» Problem to solve:
Would you return the complete listing below word for word?

— Begin Exercise materials —

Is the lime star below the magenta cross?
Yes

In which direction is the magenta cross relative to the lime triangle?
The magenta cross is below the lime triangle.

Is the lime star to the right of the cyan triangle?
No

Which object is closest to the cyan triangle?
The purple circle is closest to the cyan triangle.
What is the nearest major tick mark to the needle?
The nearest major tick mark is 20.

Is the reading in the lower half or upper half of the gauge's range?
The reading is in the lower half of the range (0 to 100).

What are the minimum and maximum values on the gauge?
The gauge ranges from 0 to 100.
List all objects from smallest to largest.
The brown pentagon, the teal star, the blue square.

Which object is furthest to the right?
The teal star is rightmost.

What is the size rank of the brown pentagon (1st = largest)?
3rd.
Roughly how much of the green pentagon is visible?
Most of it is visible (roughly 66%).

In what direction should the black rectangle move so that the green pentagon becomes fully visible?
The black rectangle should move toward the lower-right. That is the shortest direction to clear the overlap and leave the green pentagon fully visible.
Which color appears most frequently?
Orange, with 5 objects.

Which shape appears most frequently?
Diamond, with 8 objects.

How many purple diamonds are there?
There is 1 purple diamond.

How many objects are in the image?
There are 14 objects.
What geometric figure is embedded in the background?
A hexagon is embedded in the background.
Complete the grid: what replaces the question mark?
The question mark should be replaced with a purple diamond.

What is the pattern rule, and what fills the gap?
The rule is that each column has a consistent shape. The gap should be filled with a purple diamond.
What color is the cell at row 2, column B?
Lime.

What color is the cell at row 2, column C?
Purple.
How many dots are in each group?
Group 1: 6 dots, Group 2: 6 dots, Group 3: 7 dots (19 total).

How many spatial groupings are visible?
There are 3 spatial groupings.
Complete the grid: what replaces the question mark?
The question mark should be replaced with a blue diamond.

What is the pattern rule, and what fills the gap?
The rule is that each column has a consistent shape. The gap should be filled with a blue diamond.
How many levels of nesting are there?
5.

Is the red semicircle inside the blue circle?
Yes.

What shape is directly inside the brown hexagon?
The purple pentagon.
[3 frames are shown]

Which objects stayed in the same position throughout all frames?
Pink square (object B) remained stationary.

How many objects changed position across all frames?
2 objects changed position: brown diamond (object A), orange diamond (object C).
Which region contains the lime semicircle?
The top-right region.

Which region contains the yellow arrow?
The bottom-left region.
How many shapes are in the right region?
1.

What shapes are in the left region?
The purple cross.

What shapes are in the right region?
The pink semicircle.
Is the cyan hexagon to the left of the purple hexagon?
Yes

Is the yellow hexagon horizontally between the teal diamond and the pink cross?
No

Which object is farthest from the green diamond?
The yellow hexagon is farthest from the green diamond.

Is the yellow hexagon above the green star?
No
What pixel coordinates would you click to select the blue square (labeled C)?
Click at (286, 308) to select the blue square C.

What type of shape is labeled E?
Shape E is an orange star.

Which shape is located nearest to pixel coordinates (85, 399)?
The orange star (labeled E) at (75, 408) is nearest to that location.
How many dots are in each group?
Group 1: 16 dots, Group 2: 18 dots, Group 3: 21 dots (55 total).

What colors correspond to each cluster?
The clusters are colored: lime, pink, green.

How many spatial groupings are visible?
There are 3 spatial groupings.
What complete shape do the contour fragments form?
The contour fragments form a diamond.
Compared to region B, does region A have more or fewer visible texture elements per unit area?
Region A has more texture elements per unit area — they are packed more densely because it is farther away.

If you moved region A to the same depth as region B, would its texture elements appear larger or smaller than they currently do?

— End Exercise materials —

» Solution to the exercise:
Is the lime star below the magenta cross?
Yes

In which direction is the magenta cross relative to the lime triangle?
The magenta cross is below the lime triangle.

Is the lime star to the right of the cyan triangle?
No

Which object is closest to the cyan triangle?
The purple circle is closest to the cyan triangle.
What is the nearest major tick mark to the needle?
The nearest major tick mark is 20.

Is the reading in the lower half or upper half of the gauge's range?
The reading is in the lower half of the range (0 to 100).

What are the minimum and maximum values on the gauge?
The gauge ranges from 0 to 100.
List all objects from smallest to largest.
The brown pentagon, the teal star, the blue square.

Which object is furthest to the right?
The teal star is rightmost.

What is the size rank of the brown pentagon (1st = largest)?
3rd.
Roughly how much of the green pentagon is visible?
Most of it is visible (roughly 66%).

In what direction should the black rectangle move so that the green pentagon becomes fully visible?
The black rectangle should move toward the lower-right. That is the shortest direction to clear the overlap and leave the green pentagon fully visible.
Which color appears most frequently?
Orange, with 5 objects.

Which shape appears most frequently?
Diamond, with 8 objects.

How many purple diamonds are there?
There is 1 purple diamond.

How many objects are in the image?
There are 14 objects.
What geometric figure is embedded in the background?
A hexagon is embedded in the background.
Complete the grid: what replaces the question mark?
The question mark should be replaced with a purple diamond.

What is the pattern rule, and what fills the gap?
The rule is that each column has a consistent shape. The gap should be filled with a purple diamond.
What color is the cell at row 2, column B?
Lime.

What color is the cell at row 2, column C?
Purple.
How many dots are in each group?
Group 1: 6 dots, Group 2: 6 dots, Group 3: 7 dots (19 total).

How many spatial groupings are visible?
There are 3 spatial groupings.
Complete the grid: what replaces the question mark?
The question mark should be replaced with a blue diamond.

What is the pattern rule, and what fills the gap?
The rule is that each column has a consistent shape. The gap should be filled with a blue diamond.
How many levels of nesting are there?
5.

Is the red semicircle inside the blue circle?
Yes.

What shape is directly inside the brown hexagon?
The purple pentagon.
[3 frames are shown]

Which objects stayed in the same position throughout all frames?
Pink square (object B) remained stationary.

How many objects changed position across all frames?
2 objects changed position: brown diamond (object A), orange diamond (object C).
Which region contains the lime semicircle?
The top-right region.

Which region contains the yellow arrow?
The bottom-left region.
How many shapes are in the right region?
1.

What shapes are in the left region?
The purple cross.

What shapes are in the right region?
The pink semicircle.
Is the cyan hexagon to the left of the purple hexagon?
Yes

Is the yellow hexagon horizontally between the teal diamond and the pink cross?
No

Which object is farthest from the green diamond?
The yellow hexagon is farthest from the green diamond.

Is the yellow hexagon above the green star?
No
What pixel coordinates would you click to select the blue square (labeled C)?
Click at (286, 308) to select the blue square C.

What type of shape is labeled E?
Shape E is an orange star.

Which shape is located nearest to pixel coordinates (85, 399)?
The orange star (labeled E) at (75, 408) is nearest to that location.
How many dots are in each group?
Group 1: 16 dots, Group 2: 18 dots, Group 3: 21 dots (55 total).

What colors correspond to each cluster?
The clusters are colored: lime, pink, green.

How many spatial groupings are visible?
There are 3 spatial groupings.
What complete shape do the contour fragments form?
The contour fragments form a diamond.
Compared to region B, does region A have more or fewer visible texture elements per unit area?
Region A has more texture elements per unit area — they are packed more densely because it is farther away.

If you moved region A to the same depth as region B, would its texture elements appear larger or smaller than they currently do?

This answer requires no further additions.